ASSIGNMENT:
Below are entries; repeat exactly, and nothing else, the lines from the one holding "How many neighboring" through the one holding "[3 frames are shown]", inclusive. Leave the pictures out.
**** MATERIAL PROVIDED
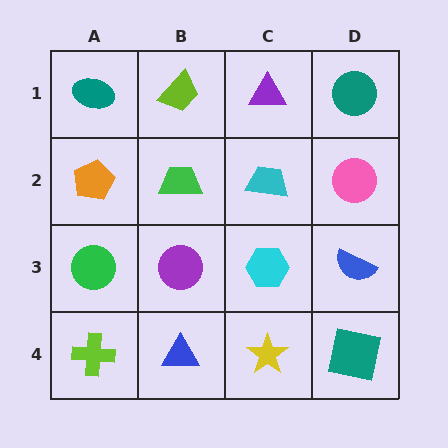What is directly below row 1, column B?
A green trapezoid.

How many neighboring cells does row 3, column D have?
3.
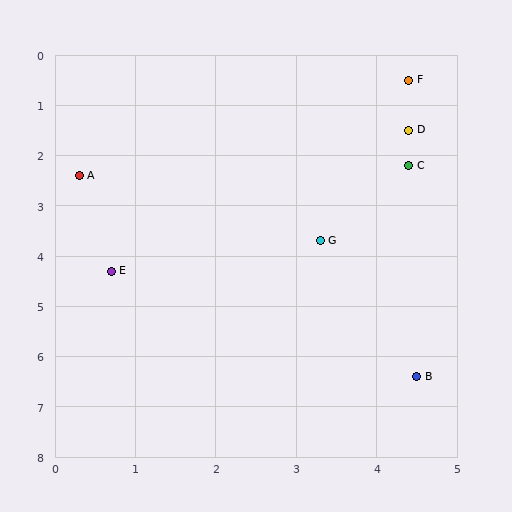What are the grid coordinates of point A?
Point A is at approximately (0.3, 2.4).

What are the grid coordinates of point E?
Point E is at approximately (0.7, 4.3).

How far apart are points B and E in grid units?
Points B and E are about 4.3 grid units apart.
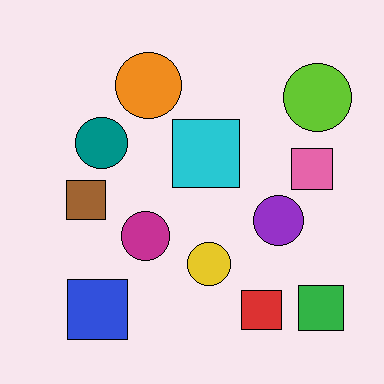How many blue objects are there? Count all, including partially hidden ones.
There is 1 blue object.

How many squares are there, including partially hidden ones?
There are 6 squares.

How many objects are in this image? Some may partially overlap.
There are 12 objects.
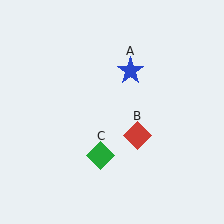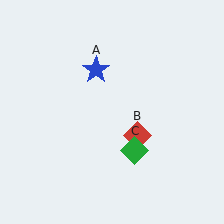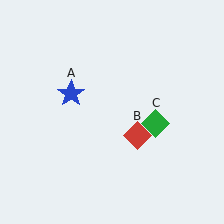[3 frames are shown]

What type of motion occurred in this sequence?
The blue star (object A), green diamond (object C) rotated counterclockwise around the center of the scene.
********
**** MATERIAL PROVIDED
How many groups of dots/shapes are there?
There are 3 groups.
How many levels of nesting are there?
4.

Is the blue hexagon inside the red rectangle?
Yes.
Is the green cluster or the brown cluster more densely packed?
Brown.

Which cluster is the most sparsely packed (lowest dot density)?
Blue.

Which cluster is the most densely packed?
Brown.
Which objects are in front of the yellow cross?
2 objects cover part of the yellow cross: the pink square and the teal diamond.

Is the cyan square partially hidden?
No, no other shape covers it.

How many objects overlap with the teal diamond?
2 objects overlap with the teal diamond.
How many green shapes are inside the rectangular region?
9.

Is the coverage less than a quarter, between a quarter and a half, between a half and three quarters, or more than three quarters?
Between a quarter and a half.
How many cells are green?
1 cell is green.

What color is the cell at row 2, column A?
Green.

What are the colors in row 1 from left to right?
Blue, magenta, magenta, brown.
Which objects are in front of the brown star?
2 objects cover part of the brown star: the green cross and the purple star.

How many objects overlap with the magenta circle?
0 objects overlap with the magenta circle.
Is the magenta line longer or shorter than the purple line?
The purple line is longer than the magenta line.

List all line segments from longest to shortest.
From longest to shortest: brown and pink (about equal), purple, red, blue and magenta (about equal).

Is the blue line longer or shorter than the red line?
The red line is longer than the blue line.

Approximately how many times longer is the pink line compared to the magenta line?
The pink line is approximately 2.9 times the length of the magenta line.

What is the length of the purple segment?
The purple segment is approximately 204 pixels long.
********
OUTPUT FOR THIS EXERCISE:
How many neighboring cells does row 3, column D have?
3.
What are the grid coordinates of point A?
Point A is at approximately (0.3, 2.4).

What are the grid coordinates of point E?
Point E is at approximately (0.7, 4.3).

How far apart are points B and E in grid units?
Points B and E are about 4.3 grid units apart.
How many blue objects are there? Count all, including partially hidden ones.
There is 1 blue object.

How many squares are there, including partially hidden ones?
There are 6 squares.

How many objects are in this image? Some may partially overlap.
There are 12 objects.
[3 frames are shown]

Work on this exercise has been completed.